→ Information supplied:
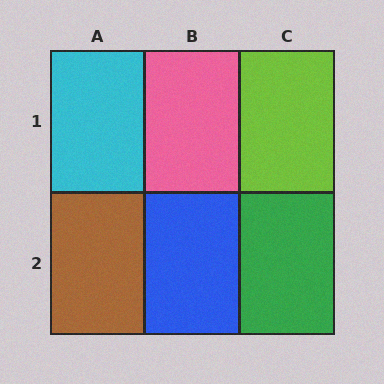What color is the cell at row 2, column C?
Green.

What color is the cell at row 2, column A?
Brown.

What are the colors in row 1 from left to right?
Cyan, pink, lime.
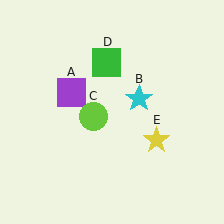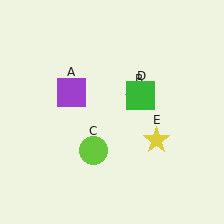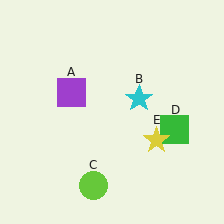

→ Exercise aim:
Write out all the entries word for word, but skip any images.

→ Exercise output:
What color is the cell at row 2, column C?
Green.

What color is the cell at row 2, column A?
Brown.

What are the colors in row 1 from left to right?
Cyan, pink, lime.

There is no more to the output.